** WHAT IS NEEDED **
Reproduce the entries shown below only from the line with "Which region contains the pink circle?" down to the line with "What are the pixel coordinates of point C?", keeping both end lines and copying each one exactly.

(Saved entries)
▽

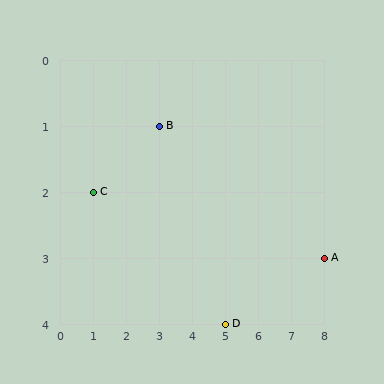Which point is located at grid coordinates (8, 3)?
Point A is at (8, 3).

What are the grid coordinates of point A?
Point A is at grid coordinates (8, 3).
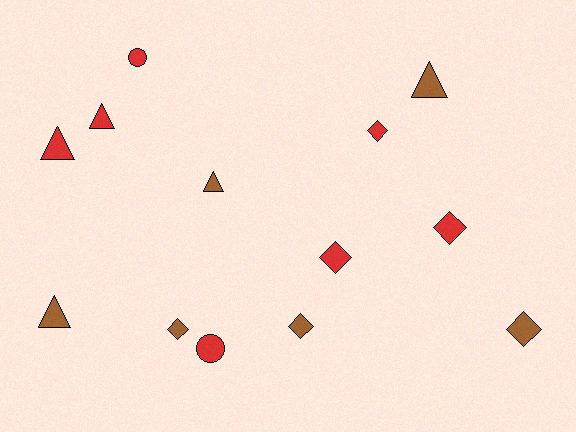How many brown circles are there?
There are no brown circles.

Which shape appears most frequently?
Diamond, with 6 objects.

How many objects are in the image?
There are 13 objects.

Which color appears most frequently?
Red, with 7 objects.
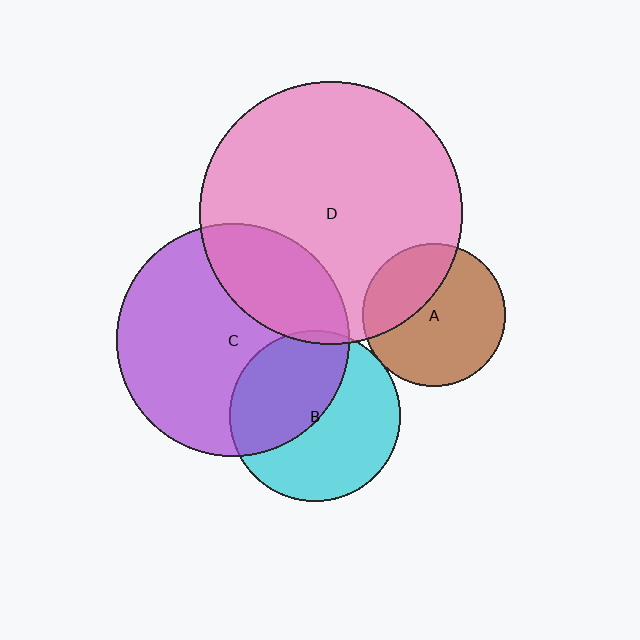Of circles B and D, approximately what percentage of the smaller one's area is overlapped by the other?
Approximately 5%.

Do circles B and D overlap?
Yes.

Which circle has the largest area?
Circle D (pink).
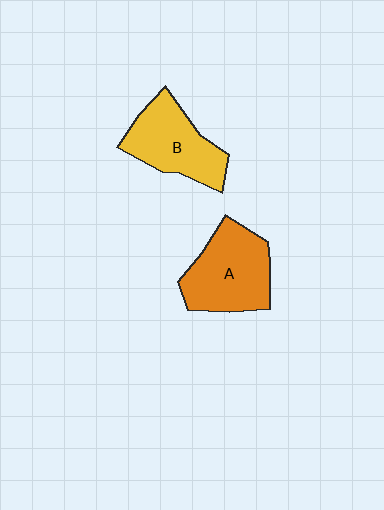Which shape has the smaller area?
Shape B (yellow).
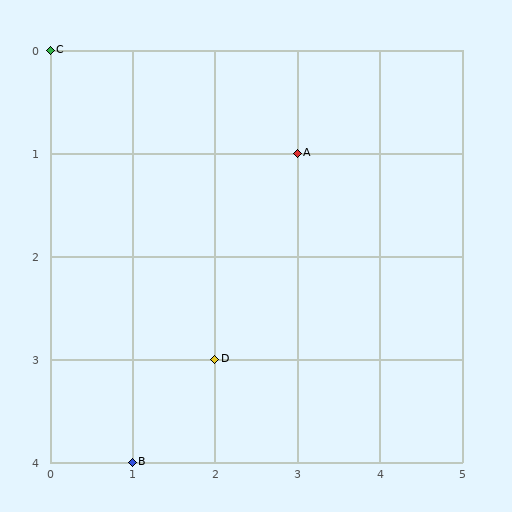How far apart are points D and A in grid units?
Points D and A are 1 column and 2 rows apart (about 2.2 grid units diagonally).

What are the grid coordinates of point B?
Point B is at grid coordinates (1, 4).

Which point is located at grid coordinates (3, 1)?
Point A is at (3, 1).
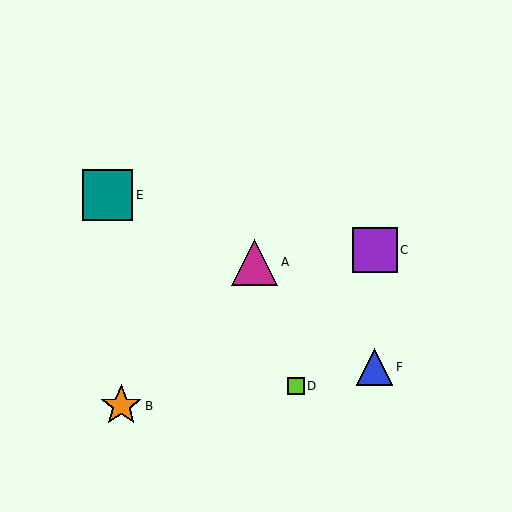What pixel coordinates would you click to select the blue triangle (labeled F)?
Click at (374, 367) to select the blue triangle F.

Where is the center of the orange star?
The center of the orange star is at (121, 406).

△
▽

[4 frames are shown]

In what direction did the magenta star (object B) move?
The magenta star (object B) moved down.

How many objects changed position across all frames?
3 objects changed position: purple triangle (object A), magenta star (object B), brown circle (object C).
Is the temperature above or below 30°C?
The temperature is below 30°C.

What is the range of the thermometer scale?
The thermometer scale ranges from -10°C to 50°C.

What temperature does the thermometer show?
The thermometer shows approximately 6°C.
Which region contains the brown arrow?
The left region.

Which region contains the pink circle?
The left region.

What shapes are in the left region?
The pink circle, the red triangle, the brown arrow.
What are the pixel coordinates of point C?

△

** IN RESPONSE **
Which region contains the pink circle?
The left region.

What shapes are in the left region?
The pink circle, the red triangle, the brown arrow.
What are the pixel coordinates of point C?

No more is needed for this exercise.